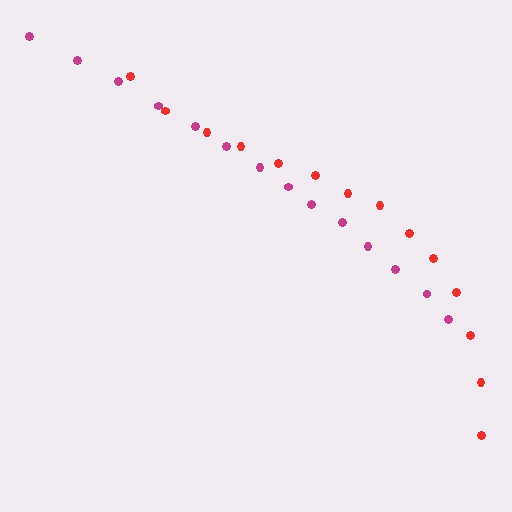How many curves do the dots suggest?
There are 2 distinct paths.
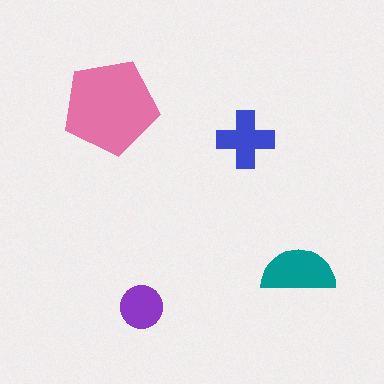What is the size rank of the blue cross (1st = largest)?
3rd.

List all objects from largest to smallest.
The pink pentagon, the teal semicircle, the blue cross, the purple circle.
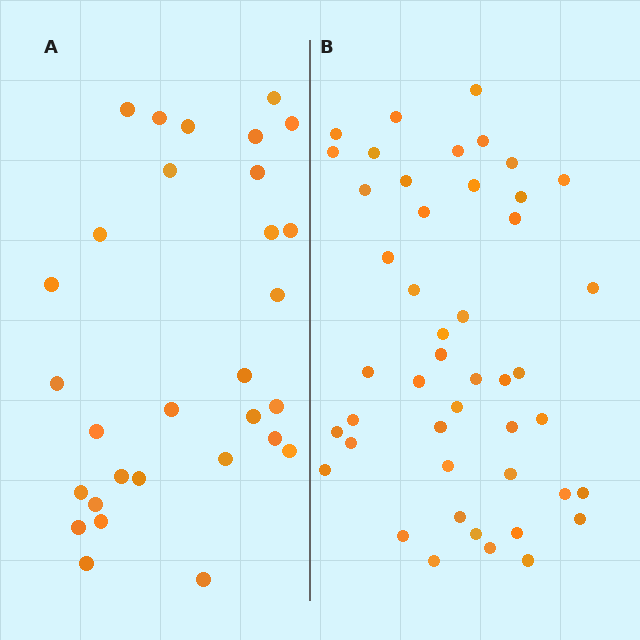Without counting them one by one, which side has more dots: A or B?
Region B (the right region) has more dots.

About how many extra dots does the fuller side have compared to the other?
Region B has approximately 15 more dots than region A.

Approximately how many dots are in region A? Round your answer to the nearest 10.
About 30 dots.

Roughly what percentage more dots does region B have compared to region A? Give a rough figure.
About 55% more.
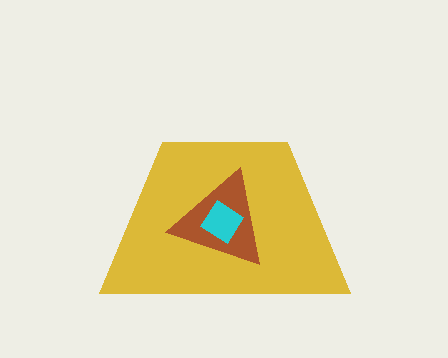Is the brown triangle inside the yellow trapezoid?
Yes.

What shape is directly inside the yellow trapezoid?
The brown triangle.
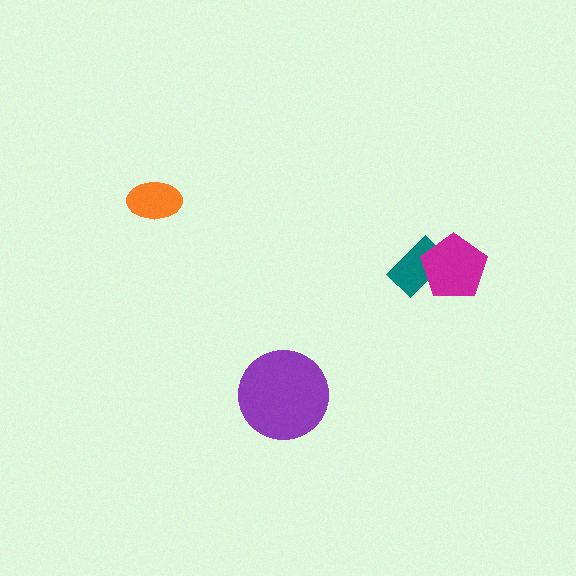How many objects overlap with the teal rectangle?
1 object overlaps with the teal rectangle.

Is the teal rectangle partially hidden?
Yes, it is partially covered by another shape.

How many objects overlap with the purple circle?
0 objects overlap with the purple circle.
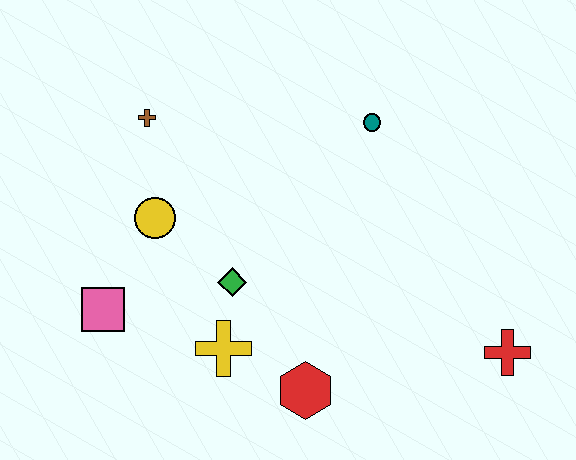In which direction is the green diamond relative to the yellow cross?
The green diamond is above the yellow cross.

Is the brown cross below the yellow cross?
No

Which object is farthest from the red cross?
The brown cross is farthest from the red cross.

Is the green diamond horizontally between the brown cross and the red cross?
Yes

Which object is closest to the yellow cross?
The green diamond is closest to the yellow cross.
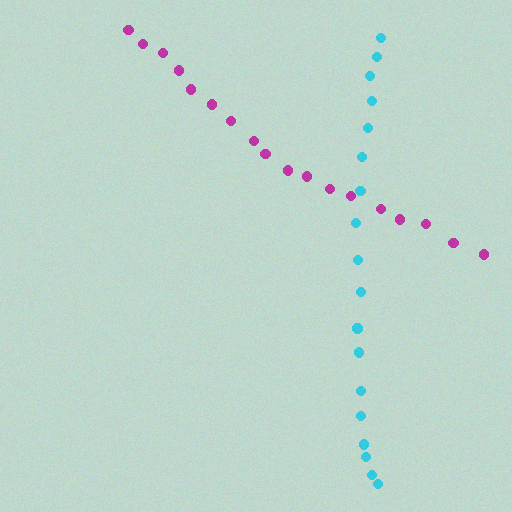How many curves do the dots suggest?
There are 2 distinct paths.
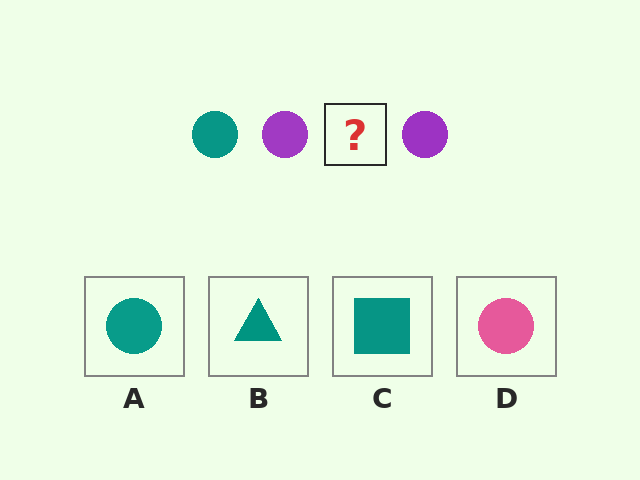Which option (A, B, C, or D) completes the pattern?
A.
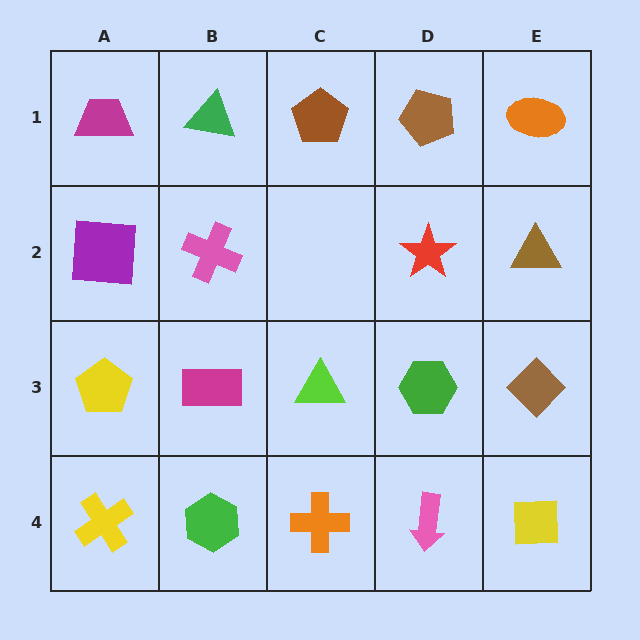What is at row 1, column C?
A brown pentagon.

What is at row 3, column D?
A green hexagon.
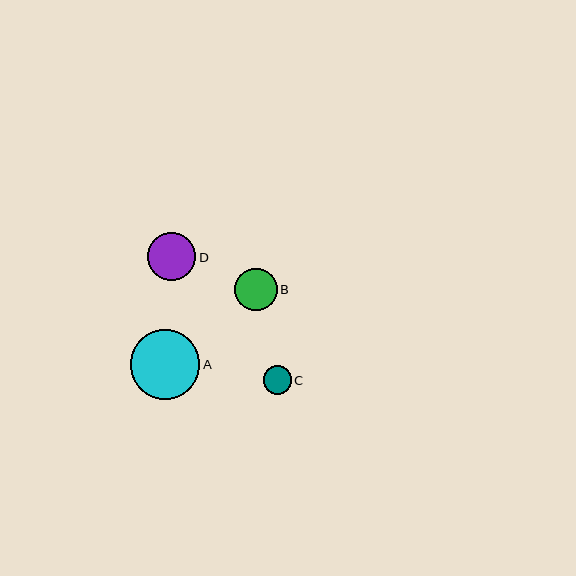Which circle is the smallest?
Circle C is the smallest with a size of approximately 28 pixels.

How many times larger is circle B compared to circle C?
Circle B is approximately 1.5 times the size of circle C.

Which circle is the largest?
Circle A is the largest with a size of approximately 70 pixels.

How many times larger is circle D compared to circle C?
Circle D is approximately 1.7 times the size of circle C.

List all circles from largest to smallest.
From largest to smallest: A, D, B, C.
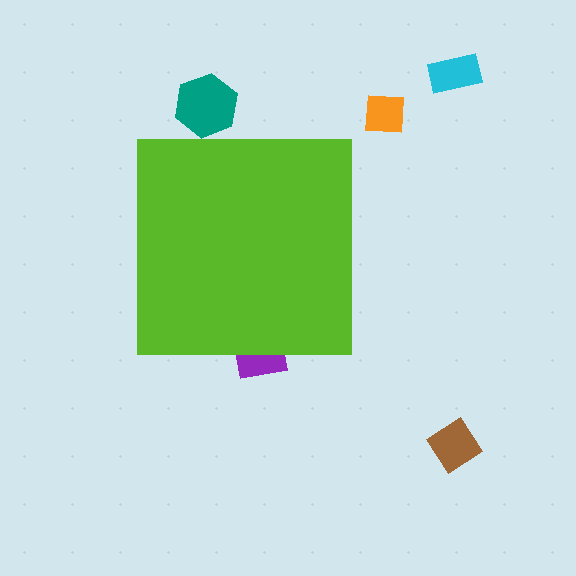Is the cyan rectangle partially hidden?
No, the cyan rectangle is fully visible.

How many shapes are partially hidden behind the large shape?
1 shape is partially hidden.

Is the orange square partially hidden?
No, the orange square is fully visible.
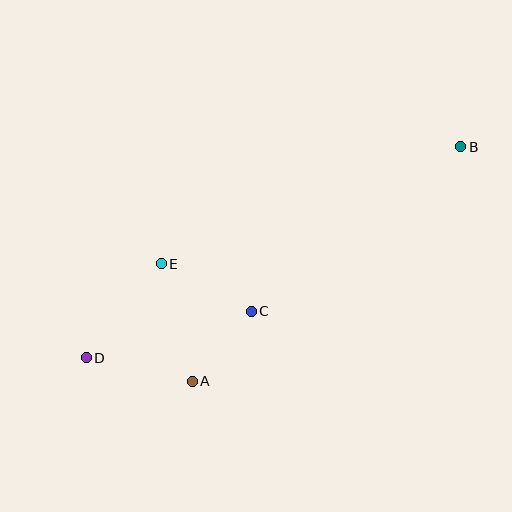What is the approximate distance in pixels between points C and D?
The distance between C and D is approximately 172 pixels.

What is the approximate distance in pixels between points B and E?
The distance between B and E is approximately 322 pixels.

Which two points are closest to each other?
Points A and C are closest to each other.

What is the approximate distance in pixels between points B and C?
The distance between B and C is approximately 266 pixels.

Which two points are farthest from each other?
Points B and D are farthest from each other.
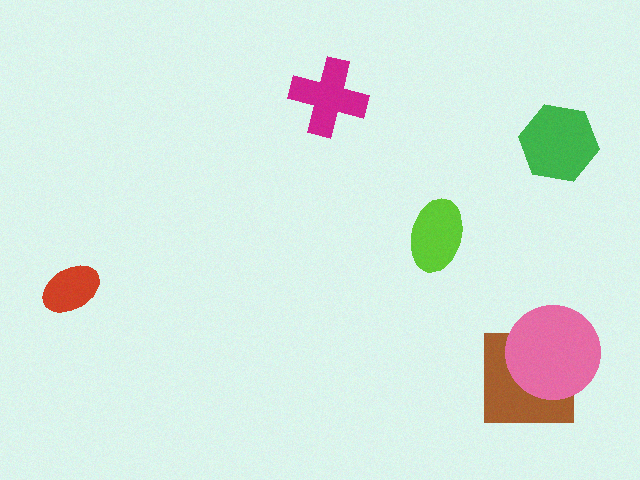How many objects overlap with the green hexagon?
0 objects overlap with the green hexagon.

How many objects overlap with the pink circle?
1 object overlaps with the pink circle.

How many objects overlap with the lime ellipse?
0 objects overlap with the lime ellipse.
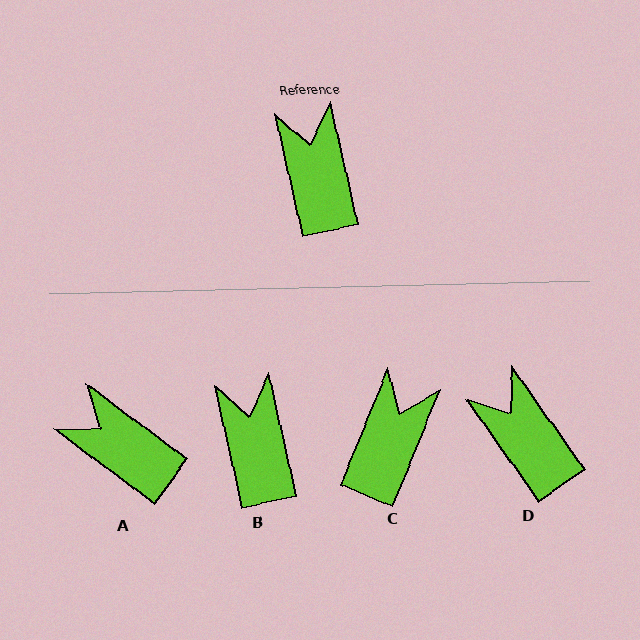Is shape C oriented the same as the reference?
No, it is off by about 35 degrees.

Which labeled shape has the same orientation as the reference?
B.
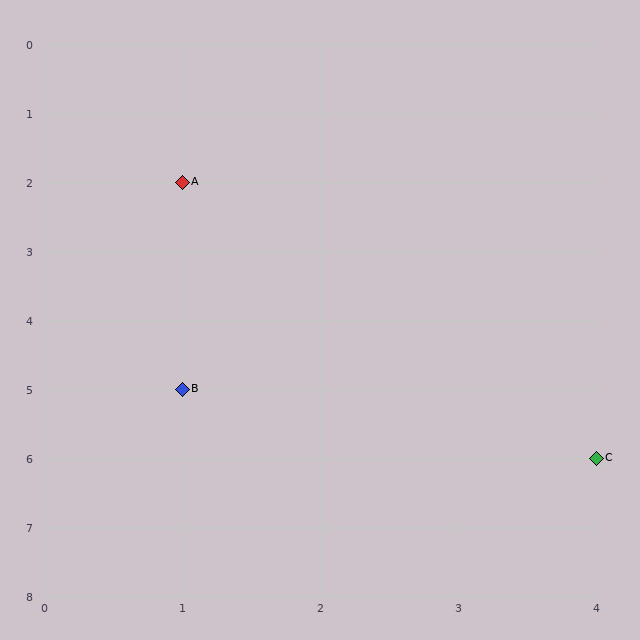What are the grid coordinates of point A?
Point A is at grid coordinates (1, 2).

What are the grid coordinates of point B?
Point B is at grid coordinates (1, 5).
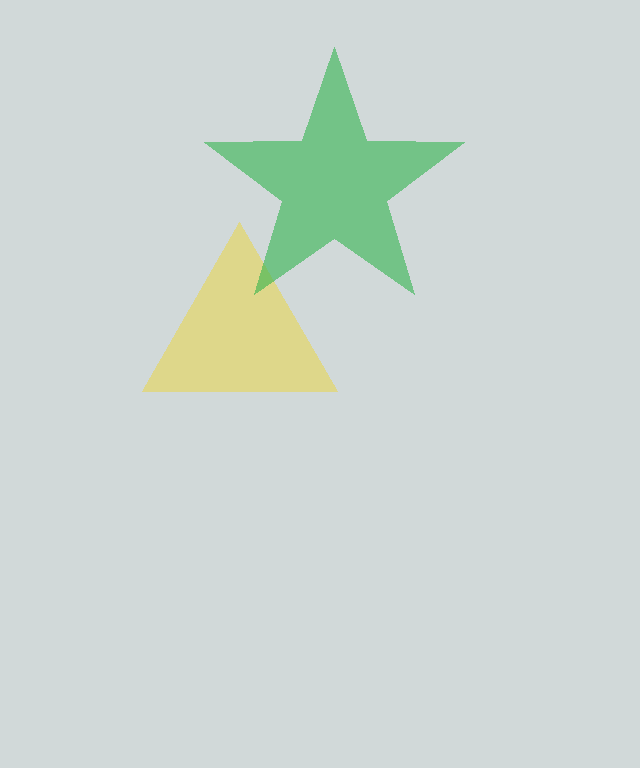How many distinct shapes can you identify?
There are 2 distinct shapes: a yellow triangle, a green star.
----
● **Task statement**: Please write out the material from the line containing "Which circle is the largest?" to its final line, both inclusive, exactly as it appears; pictures are not part of the copy.

● **Written response**:
Which circle is the largest?
Circle A is the largest with a size of approximately 70 pixels.

How many times larger is circle D compared to circle C?
Circle D is approximately 1.7 times the size of circle C.

List all circles from largest to smallest.
From largest to smallest: A, D, B, C.
Is the cyan rectangle partially hidden?
No, the cyan rectangle is fully visible.

How many shapes are partially hidden behind the large shape?
1 shape is partially hidden.

Is the orange square partially hidden?
No, the orange square is fully visible.
What is the approximate distance in pixels between points C and D?
The distance between C and D is approximately 172 pixels.

What is the approximate distance in pixels between points B and E?
The distance between B and E is approximately 322 pixels.

Which two points are closest to each other?
Points A and C are closest to each other.

What is the approximate distance in pixels between points B and C?
The distance between B and C is approximately 266 pixels.

Which two points are farthest from each other?
Points B and D are farthest from each other.
How many objects overlap with the green hexagon?
0 objects overlap with the green hexagon.

How many objects overlap with the pink circle?
1 object overlaps with the pink circle.

How many objects overlap with the lime ellipse?
0 objects overlap with the lime ellipse.
Is shape C oriented the same as the reference?
No, it is off by about 35 degrees.

Which labeled shape has the same orientation as the reference?
B.
What are the grid coordinates of point A?
Point A is at grid coordinates (1, 2).

What are the grid coordinates of point B?
Point B is at grid coordinates (1, 5).
How many distinct shapes can you identify?
There are 2 distinct shapes: a yellow triangle, a green star.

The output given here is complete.